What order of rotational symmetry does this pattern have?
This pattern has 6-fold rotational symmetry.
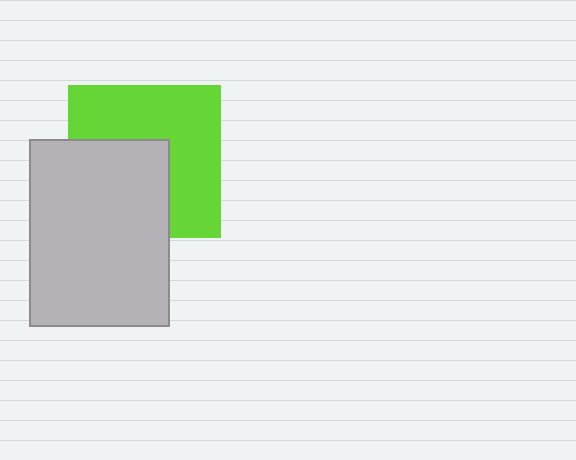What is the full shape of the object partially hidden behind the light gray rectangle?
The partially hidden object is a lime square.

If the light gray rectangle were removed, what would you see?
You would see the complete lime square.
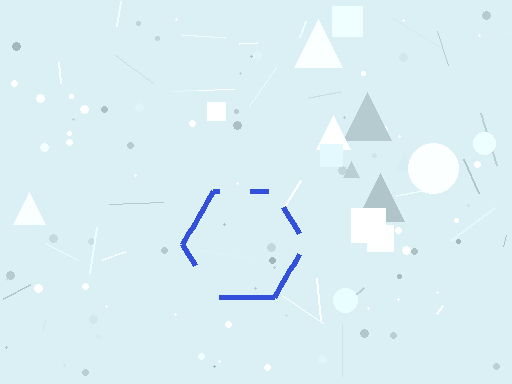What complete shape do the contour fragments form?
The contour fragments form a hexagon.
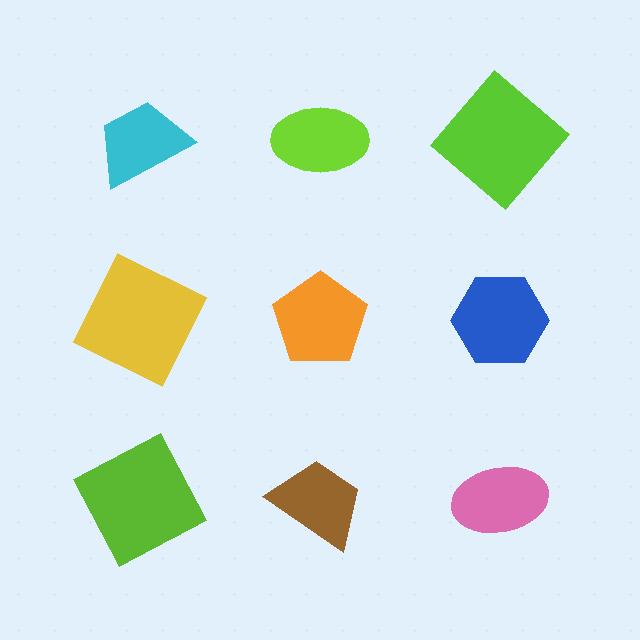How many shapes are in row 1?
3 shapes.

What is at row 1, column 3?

___

• **Problem statement**
Copy the data exactly. Any picture it contains is to be omitted.

• **Correct result**
What order of rotational symmetry does this pattern have?
This pattern has 6-fold rotational symmetry.
What is the full shape of the object partially hidden behind the light gray rectangle?
The partially hidden object is a lime square.

If the light gray rectangle were removed, what would you see?
You would see the complete lime square.
What complete shape do the contour fragments form?
The contour fragments form a hexagon.
How many shapes are in row 1?
3 shapes.

What is at row 1, column 3?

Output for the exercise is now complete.